Synthetic geometry question rows:
[Start]

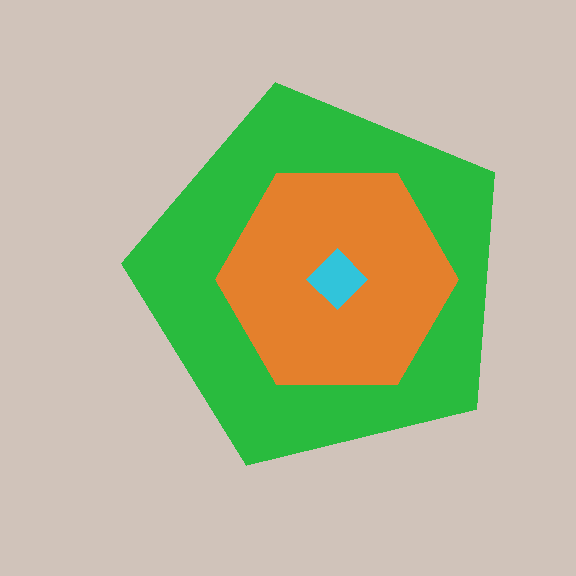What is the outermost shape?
The green pentagon.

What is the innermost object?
The cyan diamond.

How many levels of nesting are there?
3.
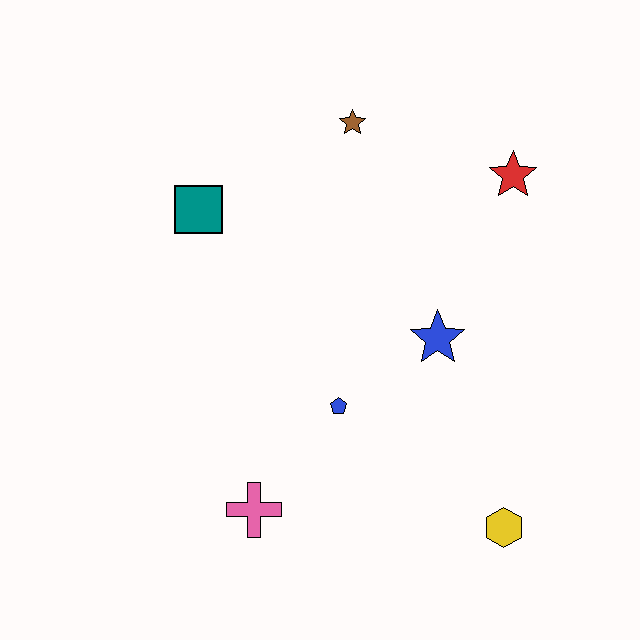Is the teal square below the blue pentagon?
No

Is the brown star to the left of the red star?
Yes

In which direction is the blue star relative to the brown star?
The blue star is below the brown star.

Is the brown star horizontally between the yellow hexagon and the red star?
No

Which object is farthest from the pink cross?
The red star is farthest from the pink cross.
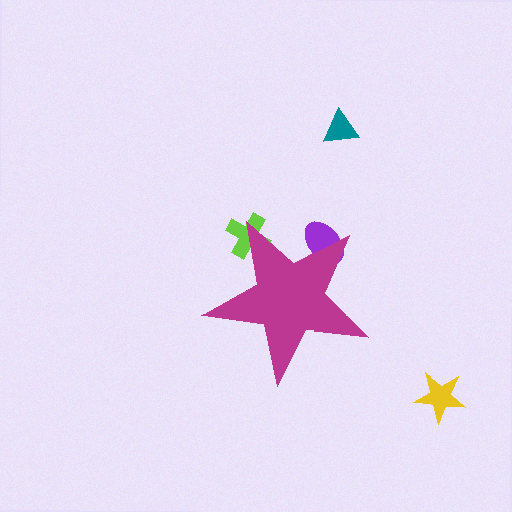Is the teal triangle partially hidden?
No, the teal triangle is fully visible.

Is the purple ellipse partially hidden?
Yes, the purple ellipse is partially hidden behind the magenta star.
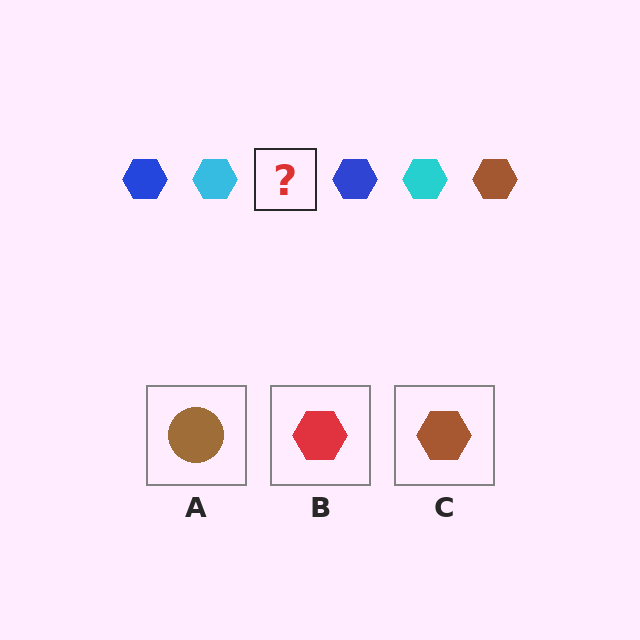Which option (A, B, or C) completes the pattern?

[End]

_DO THIS_
Repeat each record exactly, with the pictures left out.

_THE OUTPUT_
What is the outermost shape?
The green pentagon.

What is the innermost object?
The cyan diamond.

How many levels of nesting are there?
3.
Is the teal square below the blue pentagon?
No

Is the brown star to the left of the red star?
Yes

In which direction is the blue star relative to the brown star?
The blue star is below the brown star.

Is the brown star horizontally between the yellow hexagon and the red star?
No

Which object is farthest from the pink cross?
The red star is farthest from the pink cross.
Is the teal triangle partially hidden?
No, the teal triangle is fully visible.

Is the purple ellipse partially hidden?
Yes, the purple ellipse is partially hidden behind the magenta star.
Which option (A, B, or C) completes the pattern?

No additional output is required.